▶ **Your instructions**: Write out nothing but the lines from the one containing "Which region contains the cyan circle?" through the last line below, both included, and without the pictures.

======== Supplied entries ========

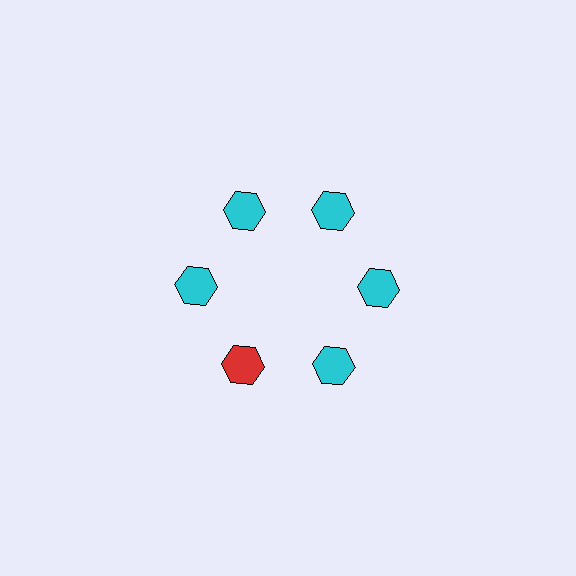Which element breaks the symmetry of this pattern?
The red hexagon at roughly the 7 o'clock position breaks the symmetry. All other shapes are cyan hexagons.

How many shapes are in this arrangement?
There are 6 shapes arranged in a ring pattern.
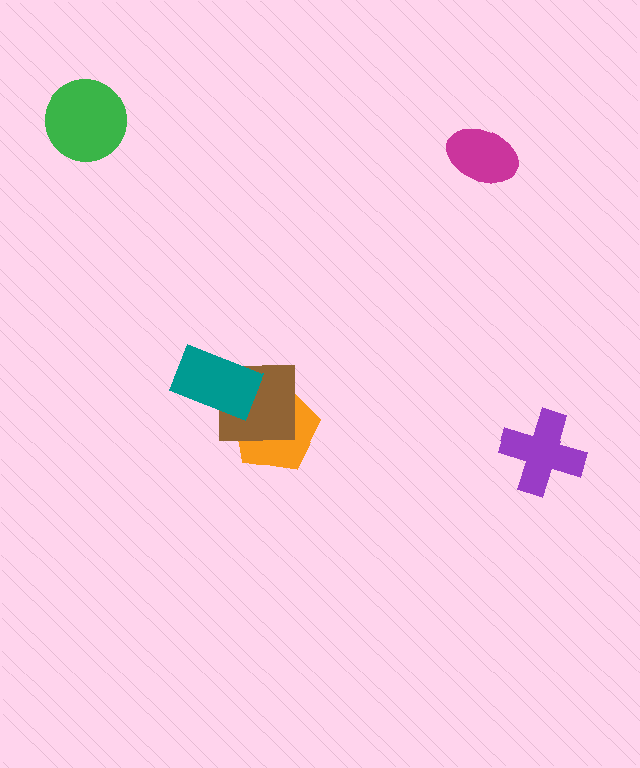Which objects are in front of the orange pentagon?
2 objects cover part of the orange pentagon: the brown square and the teal rectangle.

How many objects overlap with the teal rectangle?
2 objects overlap with the teal rectangle.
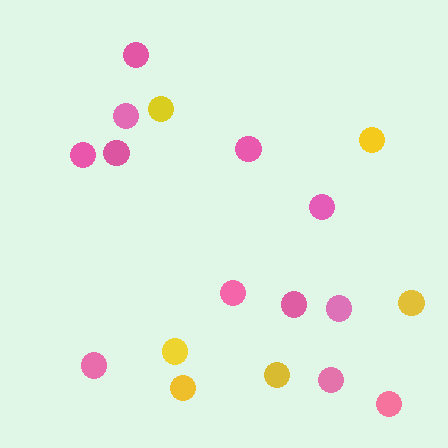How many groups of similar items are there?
There are 2 groups: one group of yellow circles (6) and one group of pink circles (12).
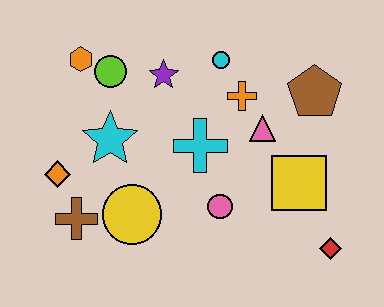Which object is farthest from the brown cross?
The brown pentagon is farthest from the brown cross.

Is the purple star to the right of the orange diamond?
Yes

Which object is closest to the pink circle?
The cyan cross is closest to the pink circle.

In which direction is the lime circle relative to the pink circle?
The lime circle is above the pink circle.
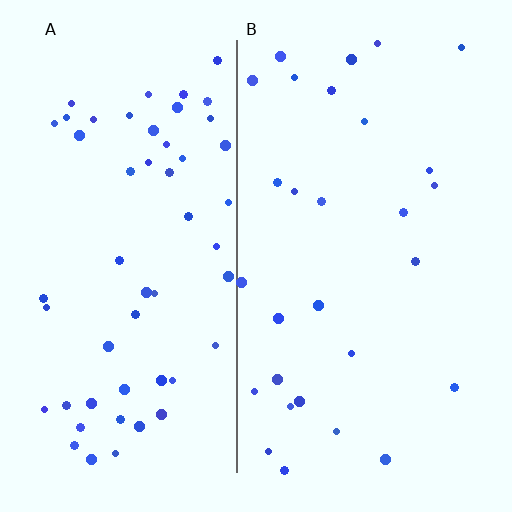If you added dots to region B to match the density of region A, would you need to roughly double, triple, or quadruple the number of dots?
Approximately double.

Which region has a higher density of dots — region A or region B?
A (the left).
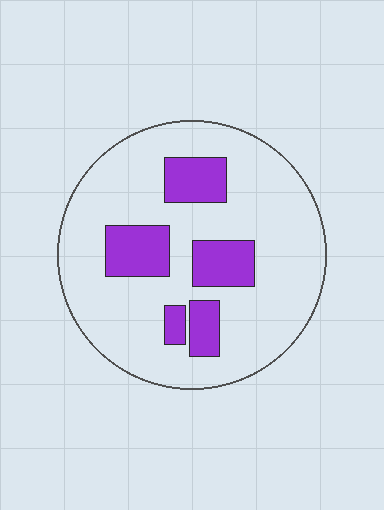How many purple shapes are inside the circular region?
5.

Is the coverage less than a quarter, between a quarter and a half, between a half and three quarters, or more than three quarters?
Less than a quarter.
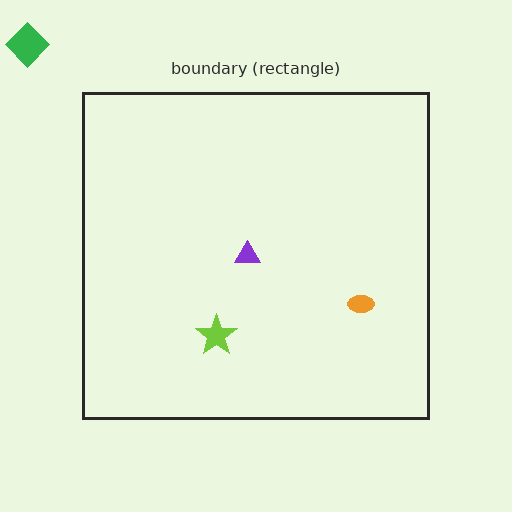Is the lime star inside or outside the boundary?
Inside.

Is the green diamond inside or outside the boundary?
Outside.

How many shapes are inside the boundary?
3 inside, 1 outside.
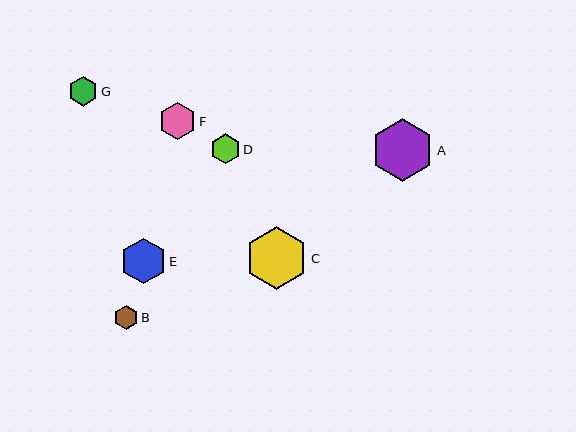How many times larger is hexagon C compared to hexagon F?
Hexagon C is approximately 1.7 times the size of hexagon F.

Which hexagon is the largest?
Hexagon C is the largest with a size of approximately 63 pixels.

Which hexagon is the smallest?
Hexagon B is the smallest with a size of approximately 24 pixels.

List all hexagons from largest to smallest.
From largest to smallest: C, A, E, F, D, G, B.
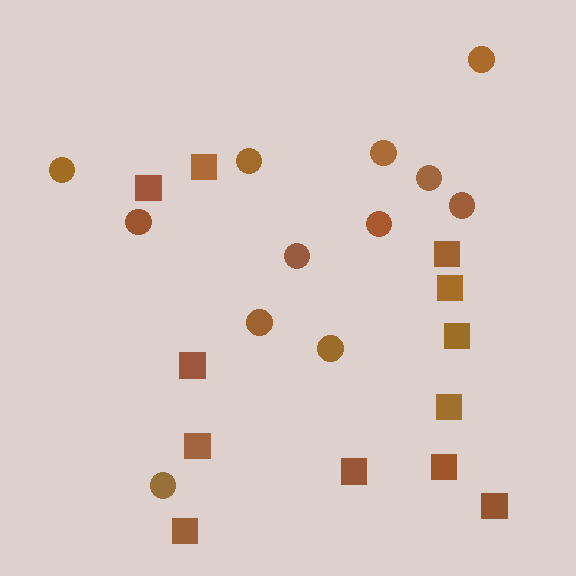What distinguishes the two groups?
There are 2 groups: one group of squares (12) and one group of circles (12).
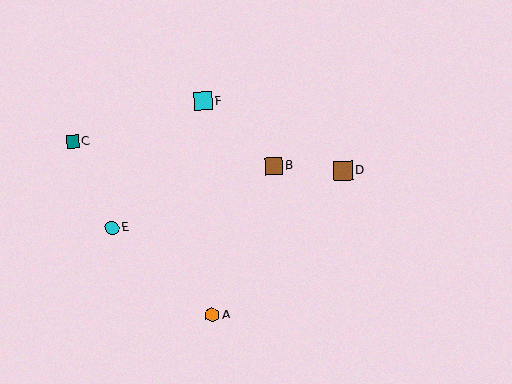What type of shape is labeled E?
Shape E is a cyan circle.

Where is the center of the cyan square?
The center of the cyan square is at (203, 101).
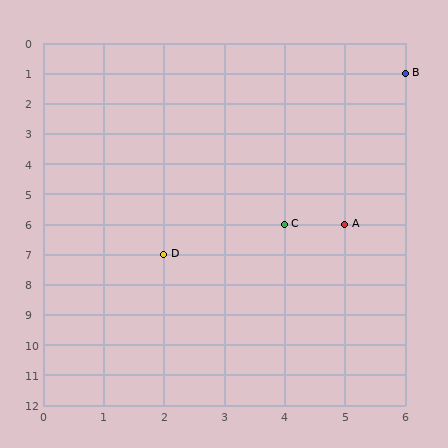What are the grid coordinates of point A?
Point A is at grid coordinates (5, 6).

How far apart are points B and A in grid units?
Points B and A are 1 column and 5 rows apart (about 5.1 grid units diagonally).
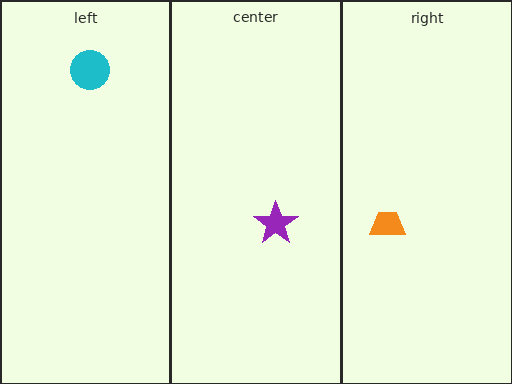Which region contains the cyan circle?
The left region.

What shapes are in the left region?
The cyan circle.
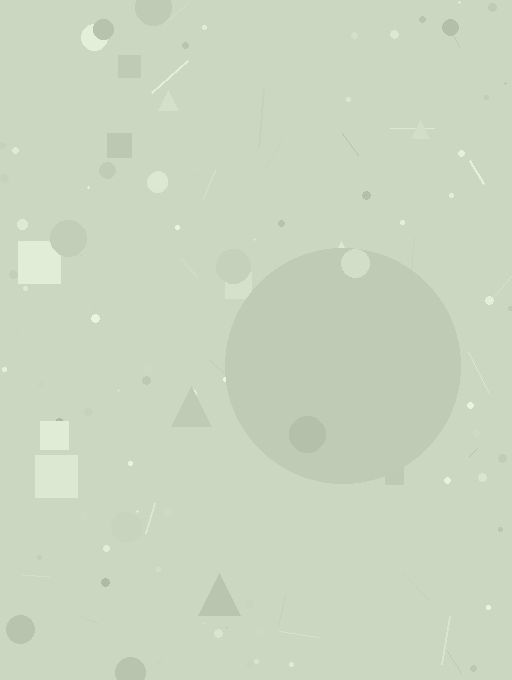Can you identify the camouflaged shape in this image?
The camouflaged shape is a circle.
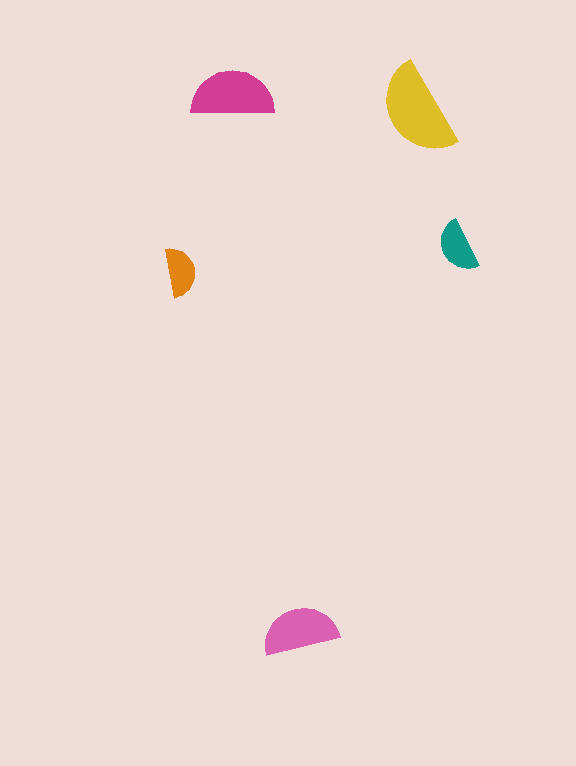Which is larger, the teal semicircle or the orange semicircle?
The teal one.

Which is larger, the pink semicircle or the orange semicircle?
The pink one.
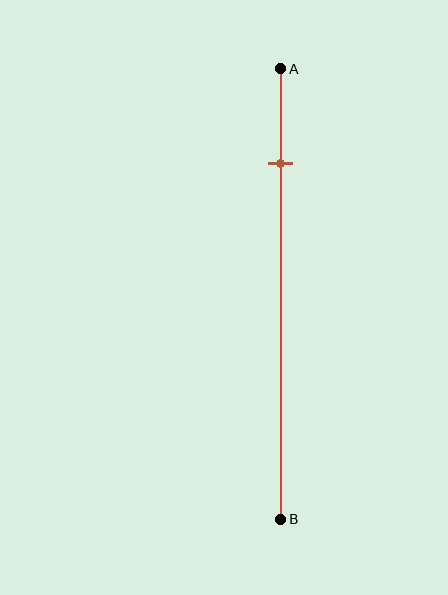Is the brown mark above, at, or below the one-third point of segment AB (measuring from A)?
The brown mark is above the one-third point of segment AB.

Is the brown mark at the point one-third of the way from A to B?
No, the mark is at about 20% from A, not at the 33% one-third point.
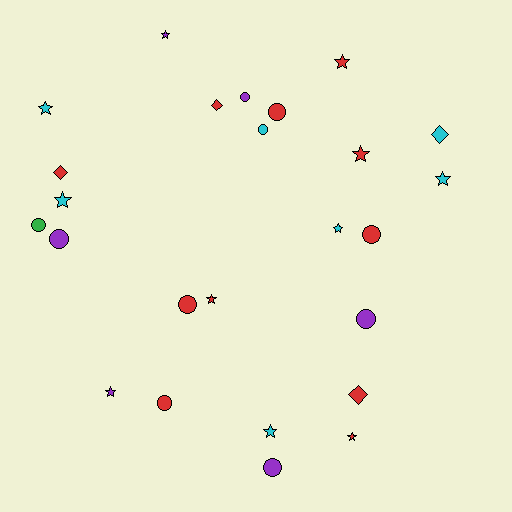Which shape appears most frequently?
Star, with 11 objects.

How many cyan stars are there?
There are 5 cyan stars.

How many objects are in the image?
There are 25 objects.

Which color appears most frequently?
Red, with 11 objects.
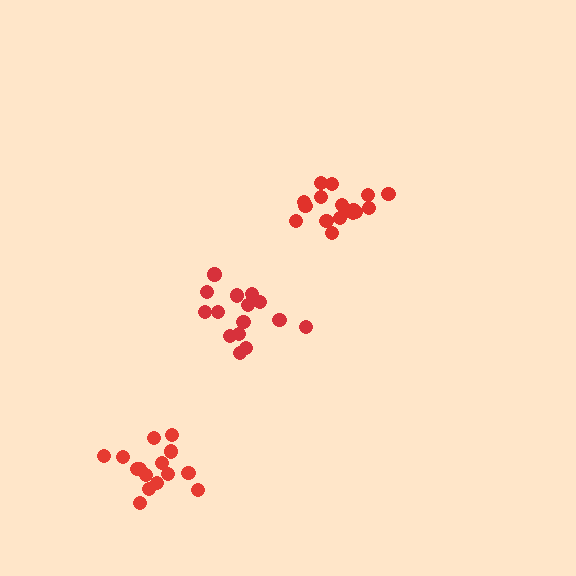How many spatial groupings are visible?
There are 3 spatial groupings.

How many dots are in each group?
Group 1: 15 dots, Group 2: 17 dots, Group 3: 15 dots (47 total).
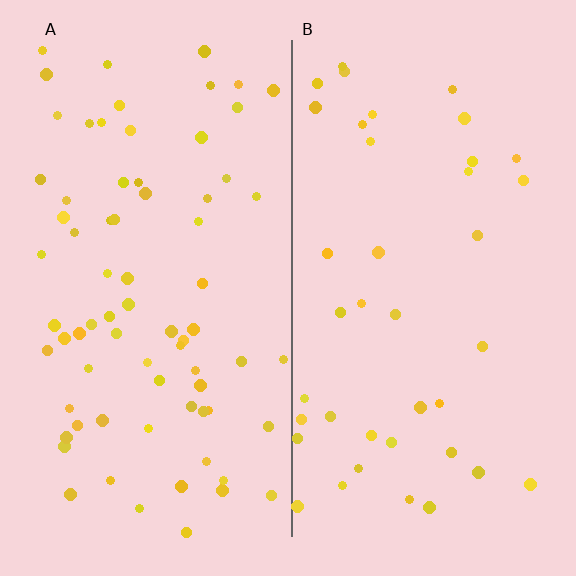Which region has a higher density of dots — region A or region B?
A (the left).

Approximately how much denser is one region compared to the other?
Approximately 1.9× — region A over region B.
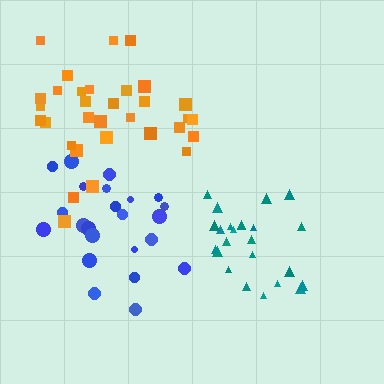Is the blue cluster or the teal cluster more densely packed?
Teal.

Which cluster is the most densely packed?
Teal.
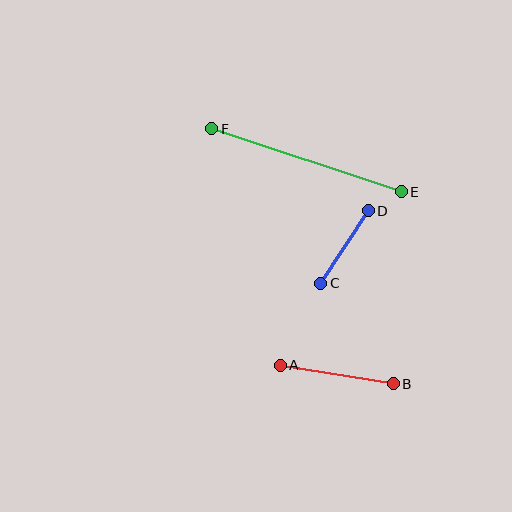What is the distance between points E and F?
The distance is approximately 200 pixels.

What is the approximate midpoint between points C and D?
The midpoint is at approximately (344, 247) pixels.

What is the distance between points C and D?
The distance is approximately 87 pixels.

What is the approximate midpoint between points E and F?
The midpoint is at approximately (307, 160) pixels.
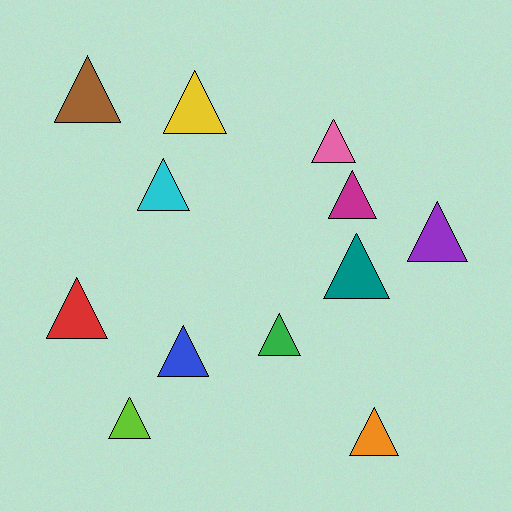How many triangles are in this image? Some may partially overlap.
There are 12 triangles.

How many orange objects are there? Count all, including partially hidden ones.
There is 1 orange object.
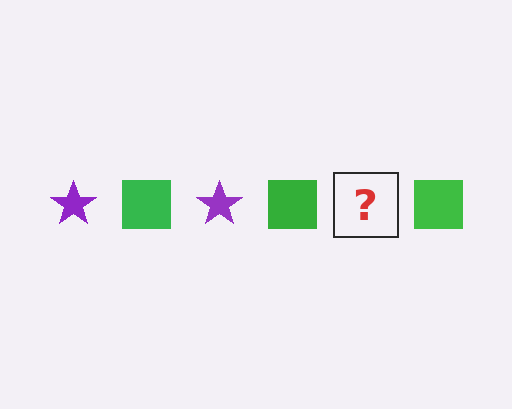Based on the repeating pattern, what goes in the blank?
The blank should be a purple star.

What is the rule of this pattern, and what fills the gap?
The rule is that the pattern alternates between purple star and green square. The gap should be filled with a purple star.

========

▶ **The solution**:
Which region contains the cyan circle?
The left region.

What shapes are in the left region?
The cyan circle.
Can you identify the camouflaged shape in this image?
The camouflaged shape is a circle.
Which is larger, the teal semicircle or the orange semicircle?
The teal one.

Which is larger, the pink semicircle or the orange semicircle?
The pink one.
Is the brown mark above, at, or below the one-third point of segment AB (measuring from A)?
The brown mark is above the one-third point of segment AB.

Is the brown mark at the point one-third of the way from A to B?
No, the mark is at about 20% from A, not at the 33% one-third point.
Which shape appears most frequently?
Star, with 11 objects.

How many cyan stars are there?
There are 5 cyan stars.

How many objects are in the image?
There are 25 objects.

Which color appears most frequently?
Red, with 11 objects.
How many spatial groupings are visible?
There are 3 spatial groupings.

How many dots are in each group?
Group 1: 15 dots, Group 2: 17 dots, Group 3: 15 dots (47 total).
Which region has a higher density of dots — region A or region B?
A (the left).

Approximately how much denser is one region compared to the other?
Approximately 1.9× — region A over region B.
Is the blue cluster or the teal cluster more densely packed?
Teal.

Which cluster is the most densely packed?
Teal.
What is the distance between points E and F?
The distance is approximately 200 pixels.

What is the approximate midpoint between points C and D?
The midpoint is at approximately (344, 247) pixels.

What is the distance between points C and D?
The distance is approximately 87 pixels.

What is the approximate midpoint between points E and F?
The midpoint is at approximately (307, 160) pixels.
How many triangles are in this image? Some may partially overlap.
There are 12 triangles.

How many orange objects are there? Count all, including partially hidden ones.
There is 1 orange object.
Based on the repeating pattern, what goes in the blank?
The blank should be a purple star.

What is the rule of this pattern, and what fills the gap?
The rule is that the pattern alternates between purple star and green square. The gap should be filled with a purple star.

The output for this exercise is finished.